**Task directions:** Can you quote exactly the stretch of lines from the one with "What shape is directly inside the yellow" through the final line of the material, both ends included?
※ ※ ※
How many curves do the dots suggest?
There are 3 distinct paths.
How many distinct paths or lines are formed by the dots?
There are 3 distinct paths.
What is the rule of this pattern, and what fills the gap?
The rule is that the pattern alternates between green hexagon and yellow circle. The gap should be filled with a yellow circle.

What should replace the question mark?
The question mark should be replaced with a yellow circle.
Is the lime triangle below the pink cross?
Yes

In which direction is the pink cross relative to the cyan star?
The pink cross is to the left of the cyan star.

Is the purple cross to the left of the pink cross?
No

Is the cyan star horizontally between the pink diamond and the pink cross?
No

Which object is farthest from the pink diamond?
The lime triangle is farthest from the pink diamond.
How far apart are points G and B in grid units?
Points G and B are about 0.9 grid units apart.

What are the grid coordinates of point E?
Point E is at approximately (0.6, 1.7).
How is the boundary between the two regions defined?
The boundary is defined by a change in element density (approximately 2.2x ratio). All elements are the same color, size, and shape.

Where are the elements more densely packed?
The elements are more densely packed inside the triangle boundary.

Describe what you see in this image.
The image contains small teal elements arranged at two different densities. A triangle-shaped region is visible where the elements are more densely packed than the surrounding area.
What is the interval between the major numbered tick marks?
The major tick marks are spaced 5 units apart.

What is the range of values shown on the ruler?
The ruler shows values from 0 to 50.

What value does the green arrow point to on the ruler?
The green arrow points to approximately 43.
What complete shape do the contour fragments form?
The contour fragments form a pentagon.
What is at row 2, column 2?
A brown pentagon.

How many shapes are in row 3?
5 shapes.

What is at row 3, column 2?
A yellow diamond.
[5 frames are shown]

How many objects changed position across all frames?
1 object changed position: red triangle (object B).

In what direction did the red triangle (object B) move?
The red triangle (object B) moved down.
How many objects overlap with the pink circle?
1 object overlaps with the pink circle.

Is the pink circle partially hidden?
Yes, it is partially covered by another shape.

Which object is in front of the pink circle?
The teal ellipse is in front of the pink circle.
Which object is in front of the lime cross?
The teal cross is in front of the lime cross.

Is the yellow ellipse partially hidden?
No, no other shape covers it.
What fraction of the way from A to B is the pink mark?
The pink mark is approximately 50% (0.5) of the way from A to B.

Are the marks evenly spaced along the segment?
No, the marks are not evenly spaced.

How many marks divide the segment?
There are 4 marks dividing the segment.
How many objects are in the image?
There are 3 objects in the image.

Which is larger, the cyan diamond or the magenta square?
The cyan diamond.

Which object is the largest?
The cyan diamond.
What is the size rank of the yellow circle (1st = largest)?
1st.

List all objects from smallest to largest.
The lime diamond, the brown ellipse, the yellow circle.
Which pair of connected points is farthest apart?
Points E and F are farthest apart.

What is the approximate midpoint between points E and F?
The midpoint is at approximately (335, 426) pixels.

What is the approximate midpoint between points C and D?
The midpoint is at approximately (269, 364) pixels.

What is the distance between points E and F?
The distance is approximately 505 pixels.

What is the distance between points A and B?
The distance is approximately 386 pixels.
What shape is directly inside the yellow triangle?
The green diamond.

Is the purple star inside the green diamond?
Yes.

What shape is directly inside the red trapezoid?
※ ※ ※
**Worked solution:**
What shape is directly inside the yellow triangle?
The green diamond.

Is the purple star inside the green diamond?
Yes.

What shape is directly inside the red trapezoid?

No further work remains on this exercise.